To do: Nothing but the lines from the one containing "Is the brown" through the last line of the records below should be copied, exactly and without pictures.

____

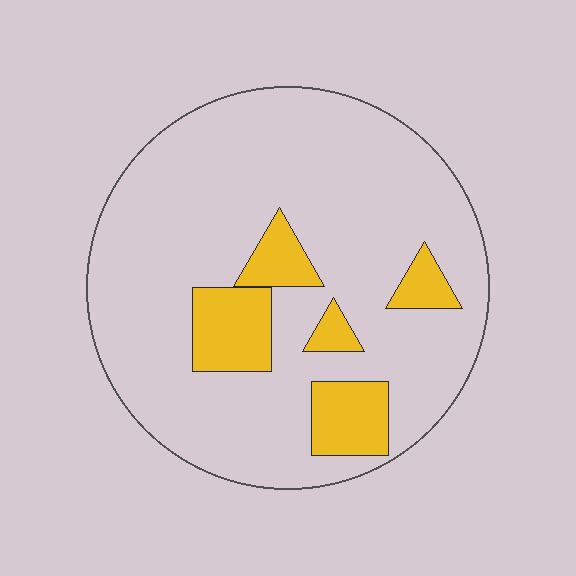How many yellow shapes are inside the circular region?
5.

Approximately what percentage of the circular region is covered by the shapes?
Approximately 15%.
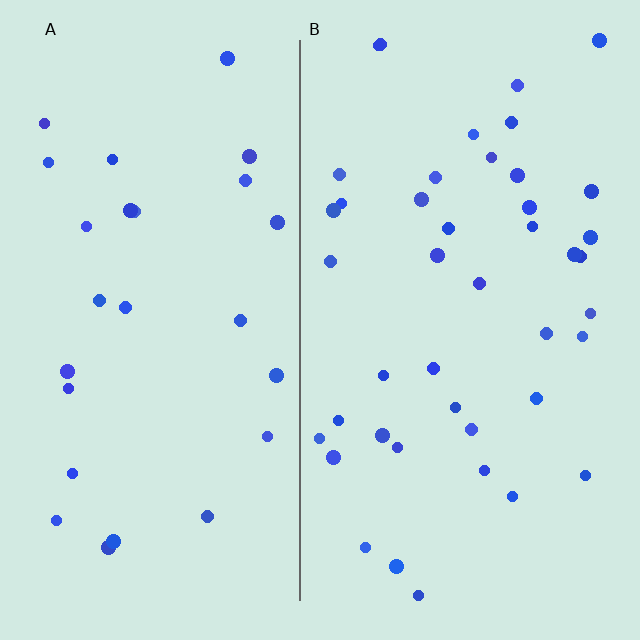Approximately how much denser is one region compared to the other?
Approximately 1.6× — region B over region A.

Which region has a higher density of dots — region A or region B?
B (the right).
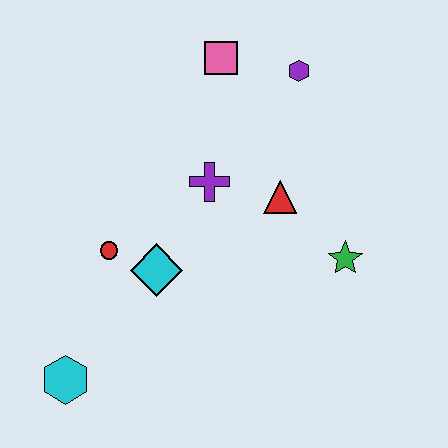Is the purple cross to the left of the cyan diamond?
No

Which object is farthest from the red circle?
The purple hexagon is farthest from the red circle.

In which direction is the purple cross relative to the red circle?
The purple cross is to the right of the red circle.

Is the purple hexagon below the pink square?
Yes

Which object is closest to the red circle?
The cyan diamond is closest to the red circle.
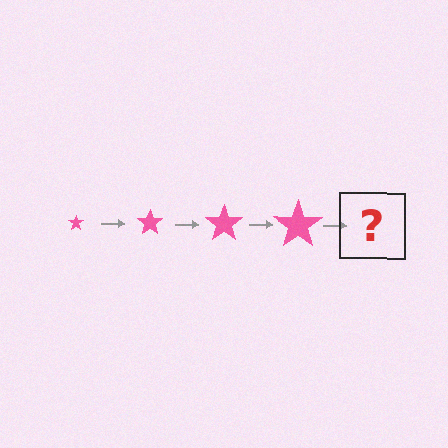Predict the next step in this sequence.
The next step is a pink star, larger than the previous one.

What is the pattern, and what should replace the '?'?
The pattern is that the star gets progressively larger each step. The '?' should be a pink star, larger than the previous one.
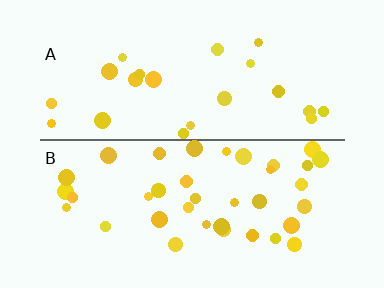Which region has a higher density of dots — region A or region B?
B (the bottom).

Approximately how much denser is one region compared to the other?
Approximately 1.7× — region B over region A.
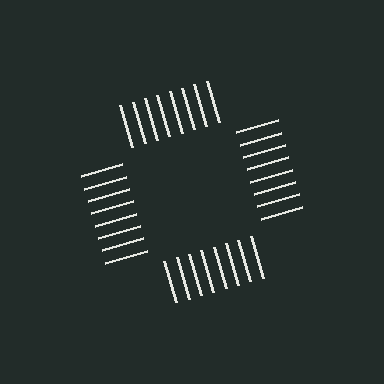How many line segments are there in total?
32 — 8 along each of the 4 edges.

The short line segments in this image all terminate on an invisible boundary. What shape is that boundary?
An illusory square — the line segments terminate on its edges but no continuous stroke is drawn.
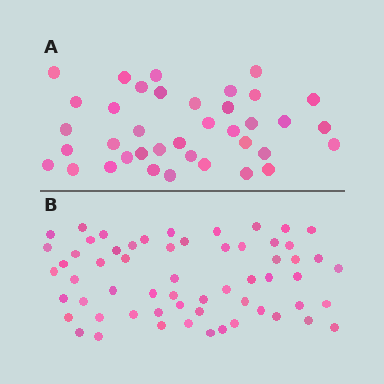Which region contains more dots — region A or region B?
Region B (the bottom region) has more dots.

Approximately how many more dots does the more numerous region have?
Region B has approximately 20 more dots than region A.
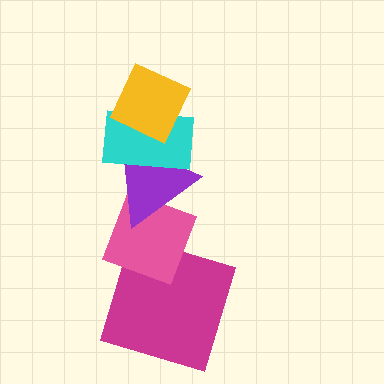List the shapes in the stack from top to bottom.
From top to bottom: the yellow diamond, the cyan rectangle, the purple triangle, the pink diamond, the magenta square.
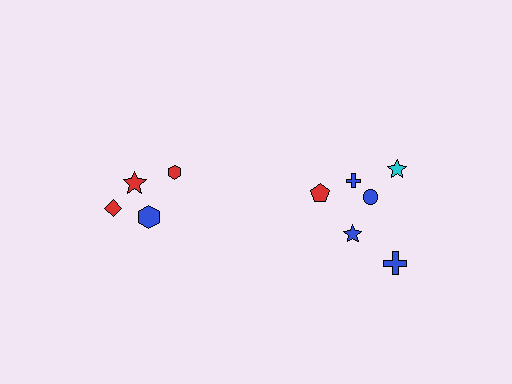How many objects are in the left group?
There are 4 objects.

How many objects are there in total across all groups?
There are 10 objects.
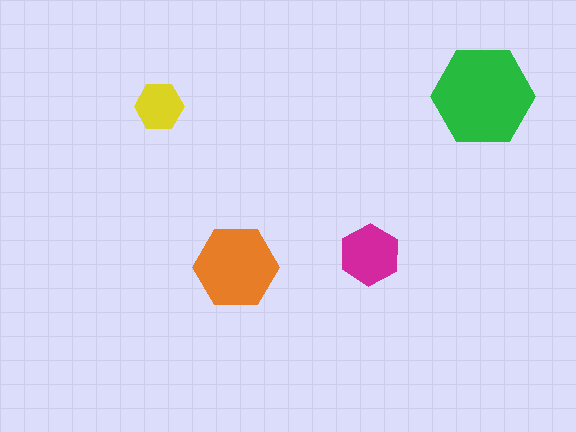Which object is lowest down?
The orange hexagon is bottommost.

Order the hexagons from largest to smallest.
the green one, the orange one, the magenta one, the yellow one.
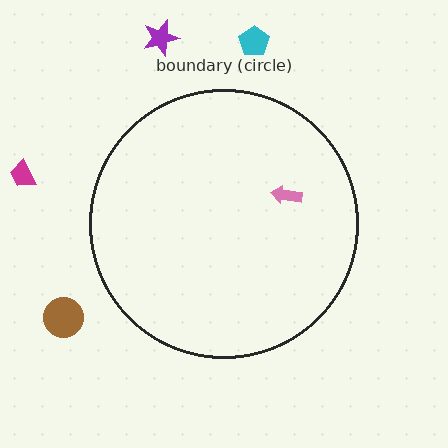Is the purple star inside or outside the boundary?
Outside.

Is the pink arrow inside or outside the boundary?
Inside.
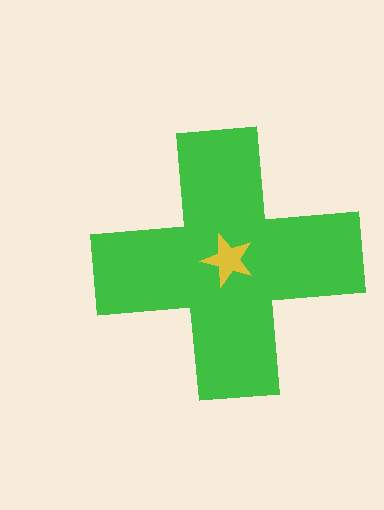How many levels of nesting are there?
2.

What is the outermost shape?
The green cross.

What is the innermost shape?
The yellow star.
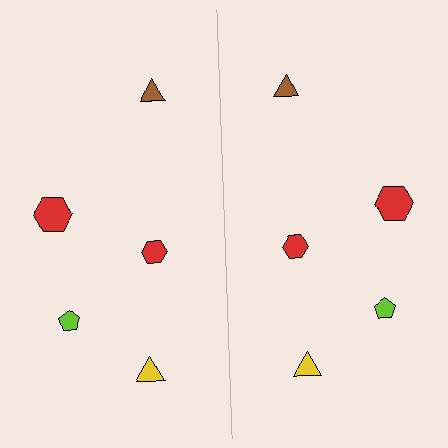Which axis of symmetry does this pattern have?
The pattern has a vertical axis of symmetry running through the center of the image.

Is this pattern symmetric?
Yes, this pattern has bilateral (reflection) symmetry.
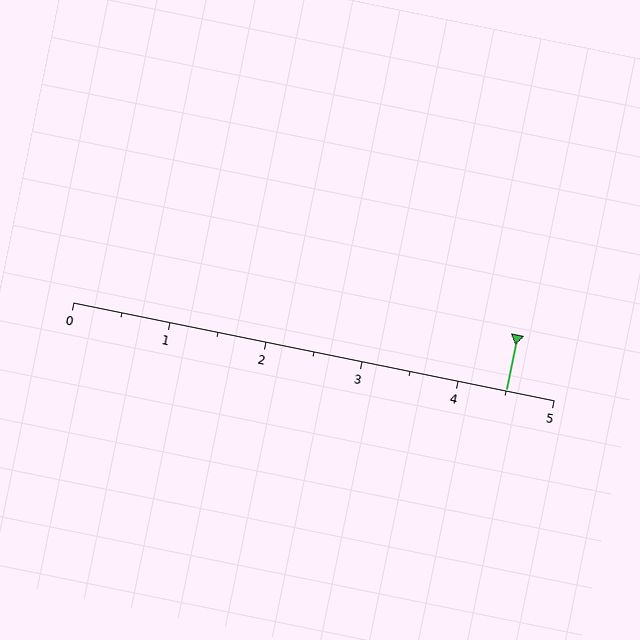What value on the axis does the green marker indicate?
The marker indicates approximately 4.5.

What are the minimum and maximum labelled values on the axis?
The axis runs from 0 to 5.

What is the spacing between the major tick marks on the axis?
The major ticks are spaced 1 apart.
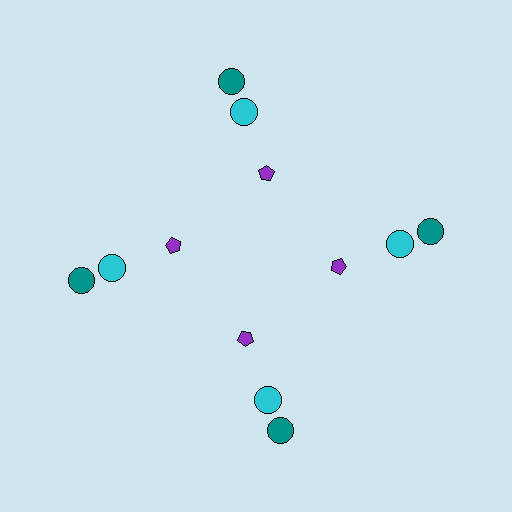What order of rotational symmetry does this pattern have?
This pattern has 4-fold rotational symmetry.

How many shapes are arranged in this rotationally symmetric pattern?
There are 12 shapes, arranged in 4 groups of 3.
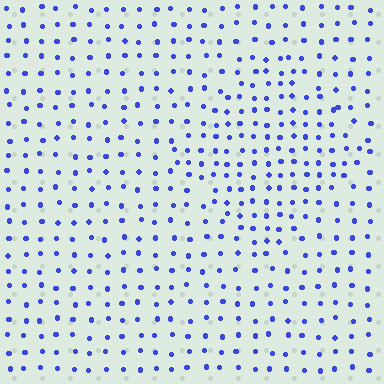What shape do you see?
I see a diamond.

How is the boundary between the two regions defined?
The boundary is defined by a change in element density (approximately 1.6x ratio). All elements are the same color, size, and shape.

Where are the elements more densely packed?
The elements are more densely packed inside the diamond boundary.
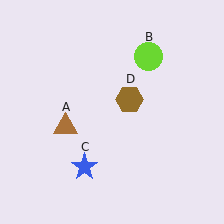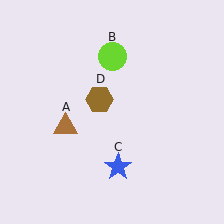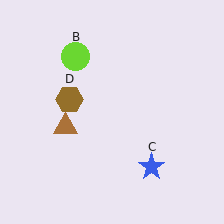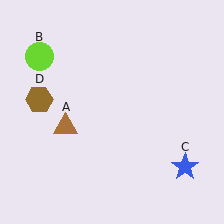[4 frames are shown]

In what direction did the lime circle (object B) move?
The lime circle (object B) moved left.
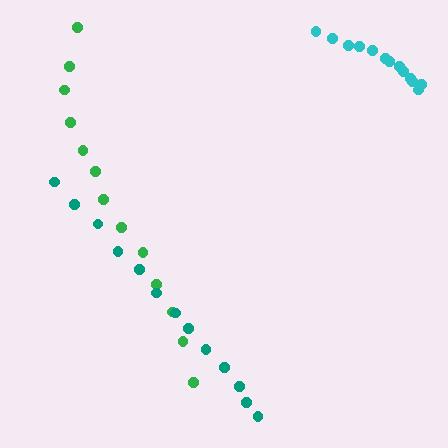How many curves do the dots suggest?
There are 3 distinct paths.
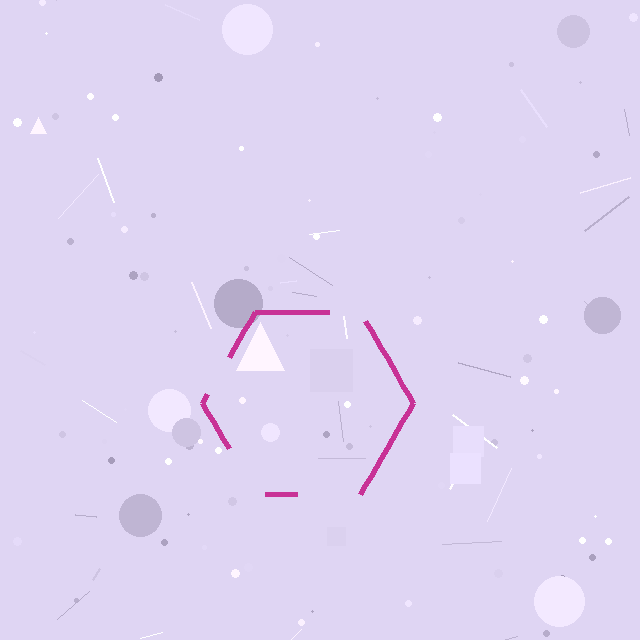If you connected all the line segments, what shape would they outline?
They would outline a hexagon.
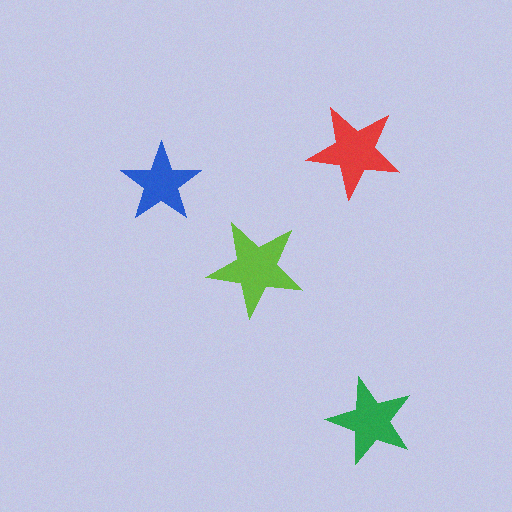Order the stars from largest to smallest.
the lime one, the red one, the green one, the blue one.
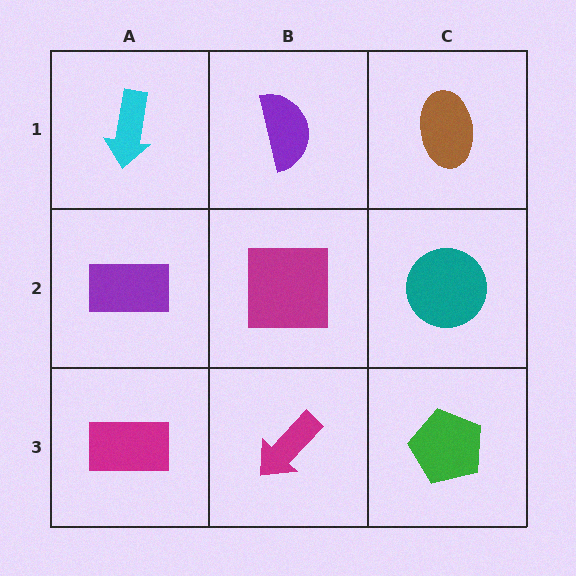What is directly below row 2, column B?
A magenta arrow.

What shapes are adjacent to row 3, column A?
A purple rectangle (row 2, column A), a magenta arrow (row 3, column B).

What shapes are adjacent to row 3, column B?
A magenta square (row 2, column B), a magenta rectangle (row 3, column A), a green pentagon (row 3, column C).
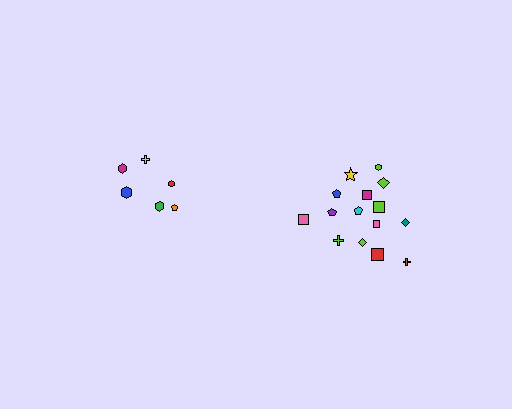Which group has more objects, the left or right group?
The right group.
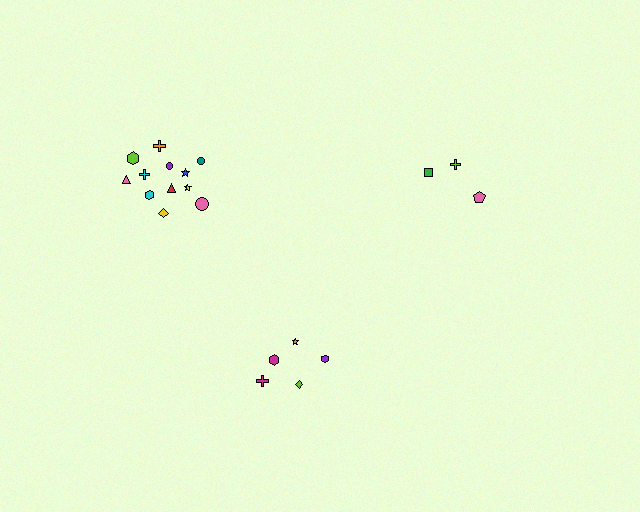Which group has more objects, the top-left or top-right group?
The top-left group.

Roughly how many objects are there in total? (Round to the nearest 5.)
Roughly 20 objects in total.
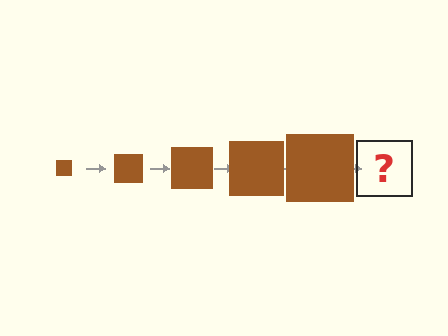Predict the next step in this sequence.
The next step is a brown square, larger than the previous one.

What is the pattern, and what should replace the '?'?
The pattern is that the square gets progressively larger each step. The '?' should be a brown square, larger than the previous one.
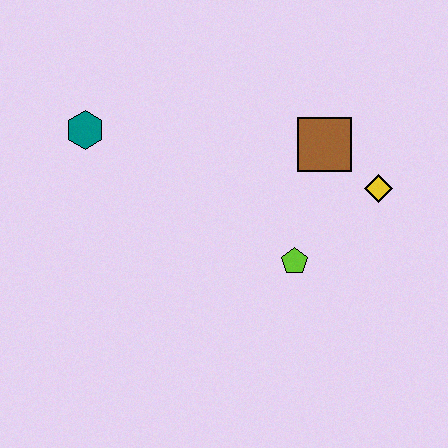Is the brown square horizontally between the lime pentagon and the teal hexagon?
No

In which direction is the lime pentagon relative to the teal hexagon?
The lime pentagon is to the right of the teal hexagon.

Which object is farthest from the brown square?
The teal hexagon is farthest from the brown square.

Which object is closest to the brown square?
The yellow diamond is closest to the brown square.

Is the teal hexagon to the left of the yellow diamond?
Yes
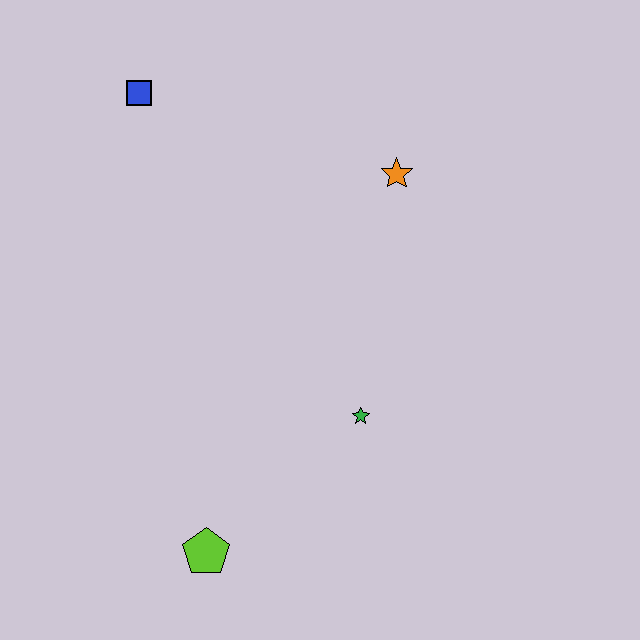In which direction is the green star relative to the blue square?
The green star is below the blue square.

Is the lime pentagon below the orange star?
Yes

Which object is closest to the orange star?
The green star is closest to the orange star.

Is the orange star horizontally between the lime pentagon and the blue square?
No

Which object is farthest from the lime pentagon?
The blue square is farthest from the lime pentagon.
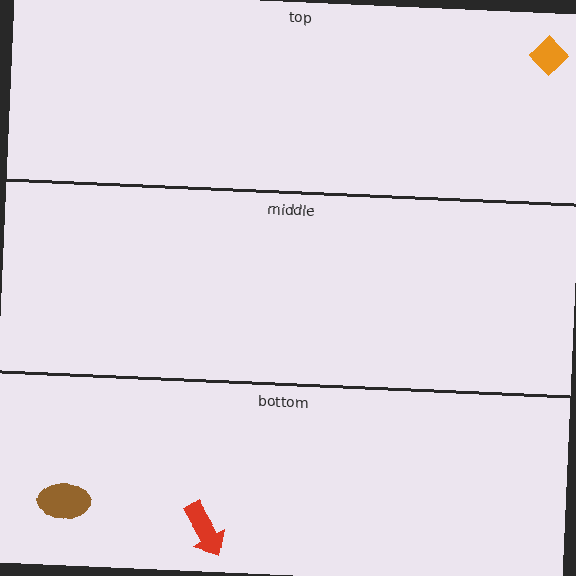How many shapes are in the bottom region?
2.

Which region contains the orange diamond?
The top region.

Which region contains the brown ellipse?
The bottom region.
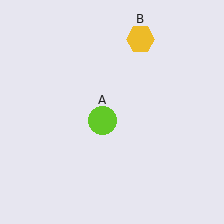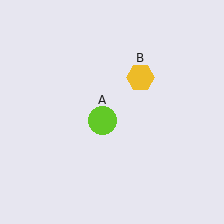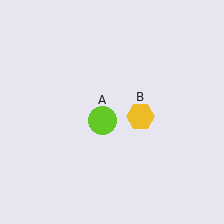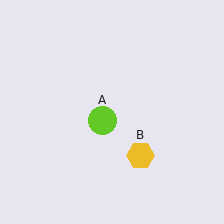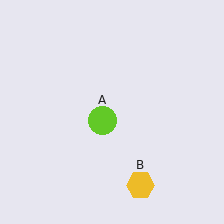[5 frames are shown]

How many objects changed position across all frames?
1 object changed position: yellow hexagon (object B).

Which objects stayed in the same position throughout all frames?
Lime circle (object A) remained stationary.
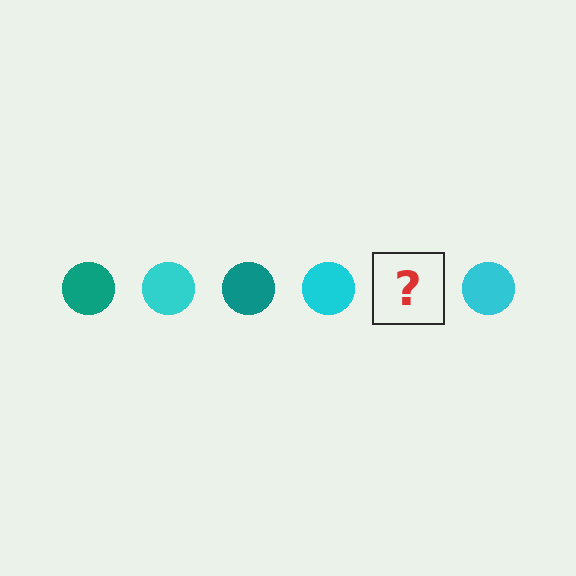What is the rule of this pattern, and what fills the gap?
The rule is that the pattern cycles through teal, cyan circles. The gap should be filled with a teal circle.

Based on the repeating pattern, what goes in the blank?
The blank should be a teal circle.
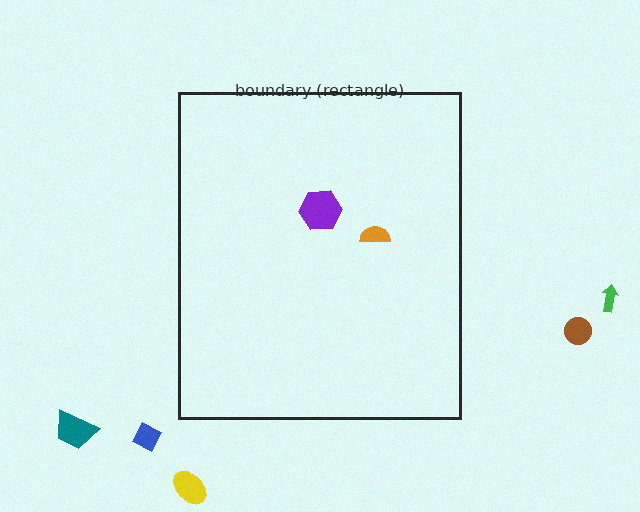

____

Answer for this exercise:
Is the brown square horizontally between the lime pentagon and the teal hexagon?
No

In which direction is the lime pentagon relative to the teal hexagon?
The lime pentagon is to the right of the teal hexagon.

Which object is farthest from the brown square?
The teal hexagon is farthest from the brown square.

Which object is closest to the brown square?
The yellow diamond is closest to the brown square.

Is the teal hexagon to the left of the yellow diamond?
Yes
In which direction is the green star relative to the blue square?
The green star is below the blue square.

Is the lime pentagon below the orange star?
Yes

Which object is closest to the orange star?
The green star is closest to the orange star.

Is the orange star horizontally between the lime pentagon and the blue square?
No

Which object is farthest from the lime pentagon?
The blue square is farthest from the lime pentagon.
How many shapes are in the bottom region?
2.

Which region contains the orange diamond?
The top region.

Which region contains the brown ellipse?
The bottom region.
[5 frames are shown]

How many objects changed position across all frames?
1 object changed position: yellow hexagon (object B).

Which objects stayed in the same position throughout all frames?
Lime circle (object A) remained stationary.
What is the rule of this pattern, and what fills the gap?
The rule is that the pattern cycles through teal, cyan circles. The gap should be filled with a teal circle.

Based on the repeating pattern, what goes in the blank?
The blank should be a teal circle.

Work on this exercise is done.